- [What you are asked to do] Locate the line that contains "How many distinct shapes can you identify?" in the data that follows. Copy it and every subsequent line to the end, exactly, excluding pictures.

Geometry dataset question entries
* * * * * * *

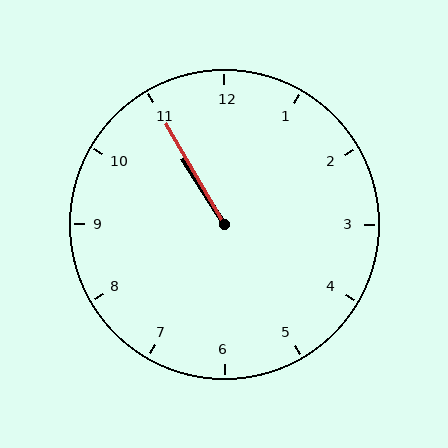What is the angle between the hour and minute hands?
Approximately 2 degrees.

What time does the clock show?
10:55.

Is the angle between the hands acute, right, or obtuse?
It is acute.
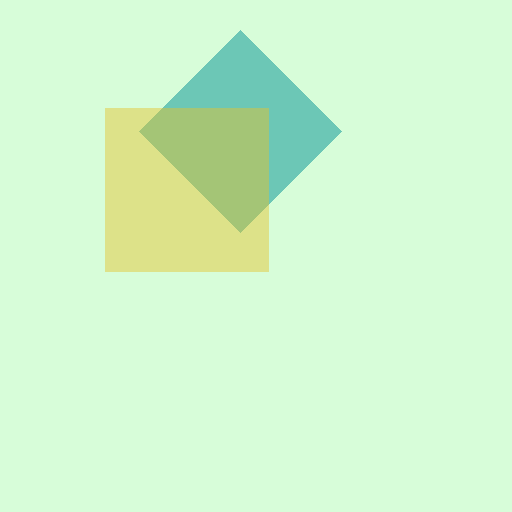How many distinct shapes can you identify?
There are 2 distinct shapes: a teal diamond, a yellow square.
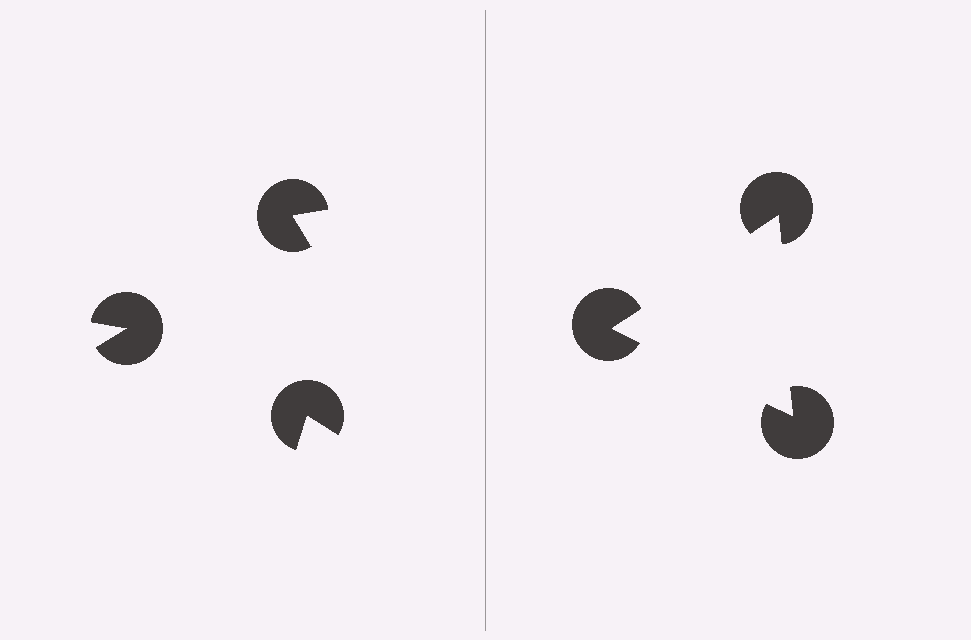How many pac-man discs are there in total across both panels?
6 — 3 on each side.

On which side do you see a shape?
An illusory triangle appears on the right side. On the left side the wedge cuts are rotated, so no coherent shape forms.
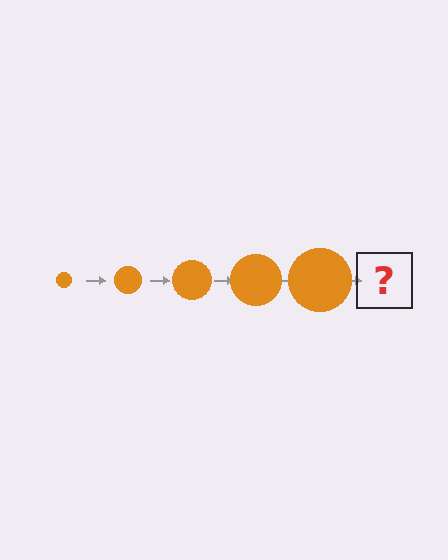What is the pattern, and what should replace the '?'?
The pattern is that the circle gets progressively larger each step. The '?' should be an orange circle, larger than the previous one.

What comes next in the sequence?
The next element should be an orange circle, larger than the previous one.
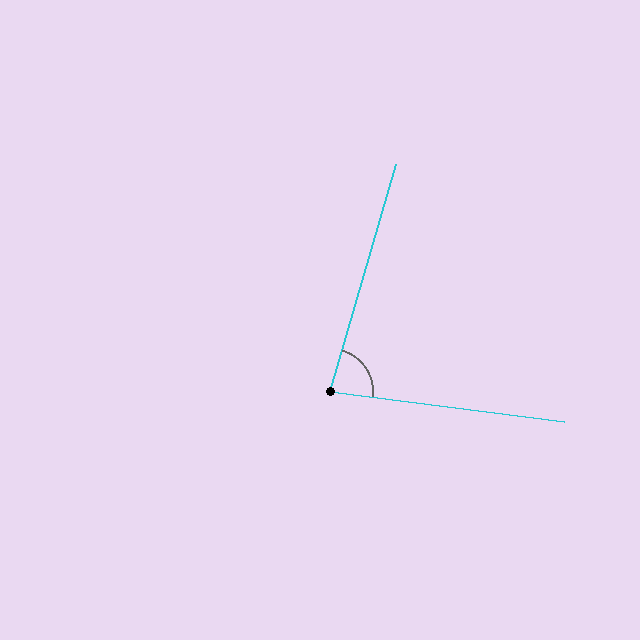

* * * * * * *

- [Task output]
How many distinct shapes can you identify?
There are 2 distinct shapes: a teal diamond, a yellow square.
How many pac-man discs are there in total across both panels?
6 — 3 on each side.

On which side do you see a shape?
An illusory triangle appears on the right side. On the left side the wedge cuts are rotated, so no coherent shape forms.
What is the pattern, and what should replace the '?'?
The pattern is that the circle gets progressively larger each step. The '?' should be an orange circle, larger than the previous one.

What comes next in the sequence?
The next element should be an orange circle, larger than the previous one.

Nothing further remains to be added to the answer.